Given task:
The records that follow are to be repeated without alteration.

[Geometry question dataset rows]
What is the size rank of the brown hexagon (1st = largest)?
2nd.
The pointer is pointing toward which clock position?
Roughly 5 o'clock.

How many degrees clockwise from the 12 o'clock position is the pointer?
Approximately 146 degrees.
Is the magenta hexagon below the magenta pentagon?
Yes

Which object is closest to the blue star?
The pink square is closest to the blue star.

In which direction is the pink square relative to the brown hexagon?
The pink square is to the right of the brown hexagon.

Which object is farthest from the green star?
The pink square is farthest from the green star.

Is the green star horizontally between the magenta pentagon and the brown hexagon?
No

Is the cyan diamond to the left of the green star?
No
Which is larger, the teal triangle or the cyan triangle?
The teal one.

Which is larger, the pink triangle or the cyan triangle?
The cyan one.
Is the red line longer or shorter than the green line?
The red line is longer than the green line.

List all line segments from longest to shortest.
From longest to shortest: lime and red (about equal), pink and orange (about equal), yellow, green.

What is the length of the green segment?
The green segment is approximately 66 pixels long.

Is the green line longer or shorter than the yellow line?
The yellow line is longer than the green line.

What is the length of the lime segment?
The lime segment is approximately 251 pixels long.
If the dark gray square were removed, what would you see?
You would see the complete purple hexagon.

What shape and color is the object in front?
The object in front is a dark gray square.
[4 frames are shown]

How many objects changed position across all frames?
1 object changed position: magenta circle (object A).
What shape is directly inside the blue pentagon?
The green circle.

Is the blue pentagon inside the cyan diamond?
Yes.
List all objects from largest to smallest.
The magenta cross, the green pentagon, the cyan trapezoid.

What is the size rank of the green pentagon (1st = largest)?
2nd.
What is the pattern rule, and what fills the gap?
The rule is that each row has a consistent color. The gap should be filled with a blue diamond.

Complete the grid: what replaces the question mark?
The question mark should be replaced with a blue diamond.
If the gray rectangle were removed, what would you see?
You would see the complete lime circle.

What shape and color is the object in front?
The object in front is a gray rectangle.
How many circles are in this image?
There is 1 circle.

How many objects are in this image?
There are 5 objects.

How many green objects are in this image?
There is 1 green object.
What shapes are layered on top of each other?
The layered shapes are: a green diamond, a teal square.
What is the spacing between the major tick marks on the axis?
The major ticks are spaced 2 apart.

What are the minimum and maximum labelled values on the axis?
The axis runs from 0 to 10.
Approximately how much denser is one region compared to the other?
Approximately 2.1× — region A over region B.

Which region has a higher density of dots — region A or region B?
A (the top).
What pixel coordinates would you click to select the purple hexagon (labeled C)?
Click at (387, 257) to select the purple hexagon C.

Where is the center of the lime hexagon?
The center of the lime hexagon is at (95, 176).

Completed exercise:
What is the size rank of the brown hexagon (1st = largest)?
2nd.
The pointer is pointing toward which clock position?
Roughly 5 o'clock.

How many degrees clockwise from the 12 o'clock position is the pointer?
Approximately 146 degrees.
Is the magenta hexagon below the magenta pentagon?
Yes

Which object is closest to the blue star?
The pink square is closest to the blue star.

In which direction is the pink square relative to the brown hexagon?
The pink square is to the right of the brown hexagon.

Which object is farthest from the green star?
The pink square is farthest from the green star.

Is the green star horizontally between the magenta pentagon and the brown hexagon?
No

Is the cyan diamond to the left of the green star?
No
Which is larger, the teal triangle or the cyan triangle?
The teal one.

Which is larger, the pink triangle or the cyan triangle?
The cyan one.
Is the red line longer or shorter than the green line?
The red line is longer than the green line.

List all line segments from longest to shortest.
From longest to shortest: lime and red (about equal), pink and orange (about equal), yellow, green.

What is the length of the green segment?
The green segment is approximately 66 pixels long.

Is the green line longer or shorter than the yellow line?
The yellow line is longer than the green line.

What is the length of the lime segment?
The lime segment is approximately 251 pixels long.
If the dark gray square were removed, what would you see?
You would see the complete purple hexagon.

What shape and color is the object in front?
The object in front is a dark gray square.
[4 frames are shown]

How many objects changed position across all frames?
1 object changed position: magenta circle (object A).
What shape is directly inside the blue pentagon?
The green circle.

Is the blue pentagon inside the cyan diamond?
Yes.
List all objects from largest to smallest.
The magenta cross, the green pentagon, the cyan trapezoid.

What is the size rank of the green pentagon (1st = largest)?
2nd.
What is the pattern rule, and what fills the gap?
The rule is that each row has a consistent color. The gap should be filled with a blue diamond.

Complete the grid: what replaces the question mark?
The question mark should be replaced with a blue diamond.
If the gray rectangle were removed, what would you see?
You would see the complete lime circle.

What shape and color is the object in front?
The object in front is a gray rectangle.
How many circles are in this image?
There is 1 circle.

How many objects are in this image?
There are 5 objects.

How many green objects are in this image?
There is 1 green object.
What shapes are layered on top of each other?
The layered shapes are: a green diamond, a teal square.
What is the spacing between the major tick marks on the axis?
The major ticks are spaced 2 apart.

What are the minimum and maximum labelled values on the axis?
The axis runs from 0 to 10.
Approximately how much denser is one region compared to the other?
Approximately 2.1× — region A over region B.

Which region has a higher density of dots — region A or region B?
A (the top).
What pixel coordinates would you click to select the purple hexagon (labeled C)?
Click at (387, 257) to select the purple hexagon C.

Where is the center of the lime hexagon?
The center of the lime hexagon is at (95, 176).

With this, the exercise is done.